INSTRUCTIONS TO FOLLOW.
Return the records that follow, matching each one exactly.

-- Begin SUPPLIED MATERIAL --

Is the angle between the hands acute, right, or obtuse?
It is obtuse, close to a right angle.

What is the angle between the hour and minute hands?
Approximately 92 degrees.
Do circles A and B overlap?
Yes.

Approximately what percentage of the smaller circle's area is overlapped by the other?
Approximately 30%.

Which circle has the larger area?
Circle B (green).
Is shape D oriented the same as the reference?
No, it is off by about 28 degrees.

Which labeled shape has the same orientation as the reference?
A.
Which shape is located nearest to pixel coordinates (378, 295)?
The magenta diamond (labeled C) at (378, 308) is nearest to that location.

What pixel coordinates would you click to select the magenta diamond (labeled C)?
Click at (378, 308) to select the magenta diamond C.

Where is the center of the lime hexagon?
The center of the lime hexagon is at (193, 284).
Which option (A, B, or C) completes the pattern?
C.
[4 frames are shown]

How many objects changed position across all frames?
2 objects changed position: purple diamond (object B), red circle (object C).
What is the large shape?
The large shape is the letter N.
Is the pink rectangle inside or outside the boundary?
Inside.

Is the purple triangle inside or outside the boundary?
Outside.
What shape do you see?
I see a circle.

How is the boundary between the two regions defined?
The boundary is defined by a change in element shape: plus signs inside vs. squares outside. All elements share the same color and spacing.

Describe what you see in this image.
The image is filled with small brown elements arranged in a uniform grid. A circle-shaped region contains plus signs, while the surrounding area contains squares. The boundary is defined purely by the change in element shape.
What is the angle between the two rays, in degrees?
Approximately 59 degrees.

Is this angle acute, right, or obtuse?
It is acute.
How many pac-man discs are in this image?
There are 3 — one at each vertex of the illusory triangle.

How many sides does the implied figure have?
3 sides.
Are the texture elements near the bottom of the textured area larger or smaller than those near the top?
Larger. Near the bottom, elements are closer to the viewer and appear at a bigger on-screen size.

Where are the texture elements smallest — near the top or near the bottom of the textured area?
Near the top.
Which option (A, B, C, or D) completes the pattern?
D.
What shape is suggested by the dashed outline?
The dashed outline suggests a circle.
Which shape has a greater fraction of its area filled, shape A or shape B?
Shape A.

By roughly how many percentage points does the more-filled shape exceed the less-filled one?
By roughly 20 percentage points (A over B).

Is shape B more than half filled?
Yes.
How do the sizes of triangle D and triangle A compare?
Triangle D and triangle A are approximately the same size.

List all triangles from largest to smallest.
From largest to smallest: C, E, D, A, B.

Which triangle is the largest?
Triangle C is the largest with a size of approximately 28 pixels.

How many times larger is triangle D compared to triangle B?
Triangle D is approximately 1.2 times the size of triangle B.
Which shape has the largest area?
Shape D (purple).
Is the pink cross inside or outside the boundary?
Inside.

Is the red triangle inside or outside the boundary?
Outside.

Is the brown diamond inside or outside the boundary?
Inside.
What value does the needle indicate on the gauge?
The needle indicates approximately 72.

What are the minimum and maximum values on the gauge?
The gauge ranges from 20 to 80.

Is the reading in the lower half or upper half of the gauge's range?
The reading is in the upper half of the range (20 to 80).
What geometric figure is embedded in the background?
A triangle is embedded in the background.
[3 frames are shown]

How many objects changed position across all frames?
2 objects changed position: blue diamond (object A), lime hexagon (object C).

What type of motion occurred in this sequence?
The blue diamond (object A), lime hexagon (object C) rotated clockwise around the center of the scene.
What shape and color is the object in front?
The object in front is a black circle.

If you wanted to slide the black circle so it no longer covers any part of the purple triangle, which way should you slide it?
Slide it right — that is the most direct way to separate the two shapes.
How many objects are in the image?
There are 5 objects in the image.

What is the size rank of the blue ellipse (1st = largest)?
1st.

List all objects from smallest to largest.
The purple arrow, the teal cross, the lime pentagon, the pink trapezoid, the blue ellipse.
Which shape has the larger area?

-- End SUPPLIED MATERIAL --

EXERCISE ANSWER.
Is the angle between the hands acute, right, or obtuse?
It is obtuse, close to a right angle.

What is the angle between the hour and minute hands?
Approximately 92 degrees.
Do circles A and B overlap?
Yes.

Approximately what percentage of the smaller circle's area is overlapped by the other?
Approximately 30%.

Which circle has the larger area?
Circle B (green).
Is shape D oriented the same as the reference?
No, it is off by about 28 degrees.

Which labeled shape has the same orientation as the reference?
A.
Which shape is located nearest to pixel coordinates (378, 295)?
The magenta diamond (labeled C) at (378, 308) is nearest to that location.

What pixel coordinates would you click to select the magenta diamond (labeled C)?
Click at (378, 308) to select the magenta diamond C.

Where is the center of the lime hexagon?
The center of the lime hexagon is at (193, 284).
Which option (A, B, or C) completes the pattern?
C.
[4 frames are shown]

How many objects changed position across all frames?
2 objects changed position: purple diamond (object B), red circle (object C).
What is the large shape?
The large shape is the letter N.
Is the pink rectangle inside or outside the boundary?
Inside.

Is the purple triangle inside or outside the boundary?
Outside.
What shape do you see?
I see a circle.

How is the boundary between the two regions defined?
The boundary is defined by a change in element shape: plus signs inside vs. squares outside. All elements share the same color and spacing.

Describe what you see in this image.
The image is filled with small brown elements arranged in a uniform grid. A circle-shaped region contains plus signs, while the surrounding area contains squares. The boundary is defined purely by the change in element shape.
What is the angle between the two rays, in degrees?
Approximately 59 degrees.

Is this angle acute, right, or obtuse?
It is acute.
How many pac-man discs are in this image?
There are 3 — one at each vertex of the illusory triangle.

How many sides does the implied figure have?
3 sides.
Are the texture elements near the bottom of the textured area larger or smaller than those near the top?
Larger. Near the bottom, elements are closer to the viewer and appear at a bigger on-screen size.

Where are the texture elements smallest — near the top or near the bottom of the textured area?
Near the top.
Which option (A, B, C, or D) completes the pattern?
D.
What shape is suggested by the dashed outline?
The dashed outline suggests a circle.
Which shape has a greater fraction of its area filled, shape A or shape B?
Shape A.

By roughly how many percentage points does the more-filled shape exceed the less-filled one?
By roughly 20 percentage points (A over B).

Is shape B more than half filled?
Yes.
How do the sizes of triangle D and triangle A compare?
Triangle D and triangle A are approximately the same size.

List all triangles from largest to smallest.
From largest to smallest: C, E, D, A, B.

Which triangle is the largest?
Triangle C is the largest with a size of approximately 28 pixels.

How many times larger is triangle D compared to triangle B?
Triangle D is approximately 1.2 times the size of triangle B.
Which shape has the largest area?
Shape D (purple).
Is the pink cross inside or outside the boundary?
Inside.

Is the red triangle inside or outside the boundary?
Outside.

Is the brown diamond inside or outside the boundary?
Inside.
What value does the needle indicate on the gauge?
The needle indicates approximately 72.

What are the minimum and maximum values on the gauge?
The gauge ranges from 20 to 80.

Is the reading in the lower half or upper half of the gauge's range?
The reading is in the upper half of the range (20 to 80).
What geometric figure is embedded in the background?
A triangle is embedded in the background.
[3 frames are shown]

How many objects changed position across all frames?
2 objects changed position: blue diamond (object A), lime hexagon (object C).

What type of motion occurred in this sequence?
The blue diamond (object A), lime hexagon (object C) rotated clockwise around the center of the scene.
What shape and color is the object in front?
The object in front is a black circle.

If you wanted to slide the black circle so it no longer covers any part of the purple triangle, which way should you slide it?
Slide it right — that is the most direct way to separate the two shapes.
How many objects are in the image?
There are 5 objects in the image.

What is the size rank of the blue ellipse (1st = largest)?
1st.

List all objects from smallest to largest.
The purple arrow, the teal cross, the lime pentagon, the pink trapezoid, the blue ellipse.
Which shape has the larger area?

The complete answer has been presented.